**Data under study**

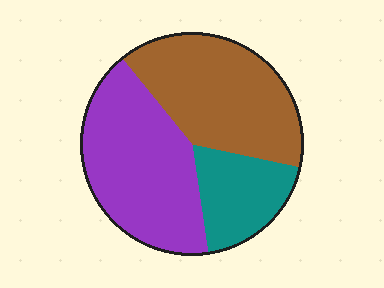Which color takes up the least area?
Teal, at roughly 20%.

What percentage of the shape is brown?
Brown takes up about two fifths (2/5) of the shape.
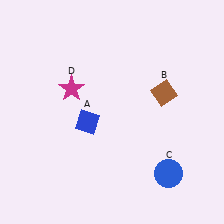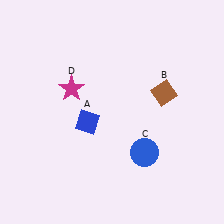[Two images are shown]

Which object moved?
The blue circle (C) moved up and to the left.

**Instructions to follow**
Print the data above in full and exactly as it appears, skipping the pictures.

**Output for this exercise**
Which color takes up the least area?
Teal, at roughly 20%.

What percentage of the shape is brown?
Brown takes up about two fifths (2/5) of the shape.
[Two images are shown]

Which object moved?
The blue circle (C) moved up and to the left.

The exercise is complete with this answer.